TASK DETAILS:
Transcribe the material word for word, but without the images.
━━━━━━━━━━━━━━━━
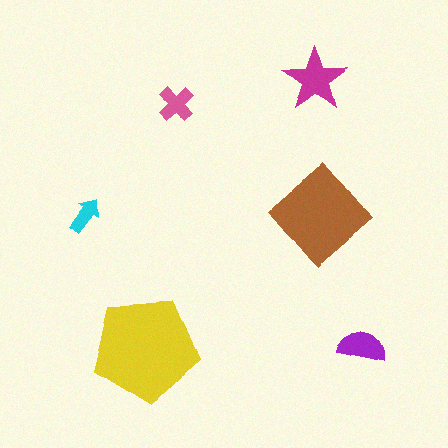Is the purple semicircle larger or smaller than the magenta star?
Smaller.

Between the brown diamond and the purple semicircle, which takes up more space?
The brown diamond.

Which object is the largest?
The yellow pentagon.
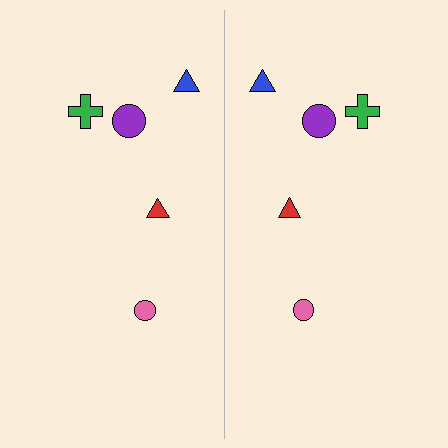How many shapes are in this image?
There are 10 shapes in this image.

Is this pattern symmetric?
Yes, this pattern has bilateral (reflection) symmetry.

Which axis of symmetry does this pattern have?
The pattern has a vertical axis of symmetry running through the center of the image.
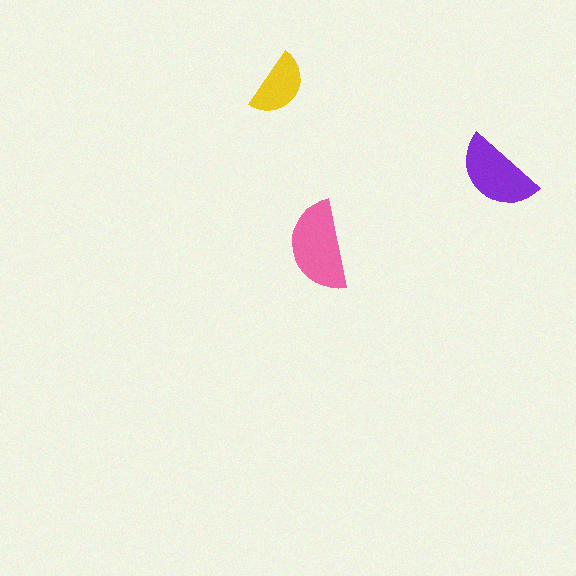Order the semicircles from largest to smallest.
the pink one, the purple one, the yellow one.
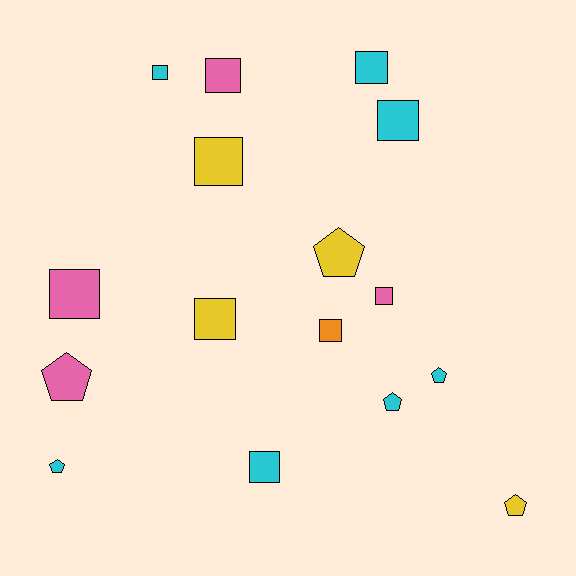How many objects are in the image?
There are 16 objects.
━━━━━━━━━━━━━━━━
SOLUTION:
Is the purple semicircle larger or smaller than the magenta star?
Smaller.

Between the brown diamond and the purple semicircle, which takes up more space?
The brown diamond.

Which object is the largest?
The yellow pentagon.
How many shapes are in this image?
There are 10 shapes in this image.

Is this pattern symmetric?
Yes, this pattern has bilateral (reflection) symmetry.

Which axis of symmetry does this pattern have?
The pattern has a vertical axis of symmetry running through the center of the image.
Order the semicircles from largest to smallest.
the pink one, the purple one, the yellow one.
How many objects are in the image?
There are 16 objects.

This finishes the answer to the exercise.